(Einträge des Datensatzes)
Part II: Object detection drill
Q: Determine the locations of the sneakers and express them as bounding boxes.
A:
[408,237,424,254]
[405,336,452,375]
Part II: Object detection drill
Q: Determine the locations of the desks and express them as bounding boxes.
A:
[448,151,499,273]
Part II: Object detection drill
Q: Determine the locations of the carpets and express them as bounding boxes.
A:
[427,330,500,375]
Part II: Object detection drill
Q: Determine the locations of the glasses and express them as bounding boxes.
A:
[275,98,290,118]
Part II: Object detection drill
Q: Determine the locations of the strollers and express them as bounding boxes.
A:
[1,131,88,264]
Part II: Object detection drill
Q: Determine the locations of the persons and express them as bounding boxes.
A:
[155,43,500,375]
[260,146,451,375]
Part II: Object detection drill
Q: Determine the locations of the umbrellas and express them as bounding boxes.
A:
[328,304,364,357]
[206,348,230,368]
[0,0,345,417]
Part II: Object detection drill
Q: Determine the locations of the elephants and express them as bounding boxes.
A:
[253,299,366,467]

- **Kurze Aufgabe**
Bearbeite alle Einträge oben, indem du „Determine the locations of“ überall durch „Find the positions of“ ersetzt, und gib die Zeilen sonst unverändert wieder.

- **Ausgabe unten**
Part II: Object detection drill
Q: Find the positions of the sneakers and express them as bounding boxes.
A:
[408,237,424,254]
[405,336,452,375]
Part II: Object detection drill
Q: Find the positions of the desks and express them as bounding boxes.
A:
[448,151,499,273]
Part II: Object detection drill
Q: Find the positions of the carpets and express them as bounding boxes.
A:
[427,330,500,375]
Part II: Object detection drill
Q: Find the positions of the glasses and express them as bounding boxes.
A:
[275,98,290,118]
Part II: Object detection drill
Q: Find the positions of the strollers and express them as bounding boxes.
A:
[1,131,88,264]
Part II: Object detection drill
Q: Find the positions of the persons and express them as bounding boxes.
A:
[155,43,500,375]
[260,146,451,375]
Part II: Object detection drill
Q: Find the positions of the umbrellas and express them as bounding boxes.
A:
[328,304,364,357]
[206,348,230,368]
[0,0,345,417]
Part II: Object detection drill
Q: Find the positions of the elephants and express them as bounding boxes.
A:
[253,299,366,467]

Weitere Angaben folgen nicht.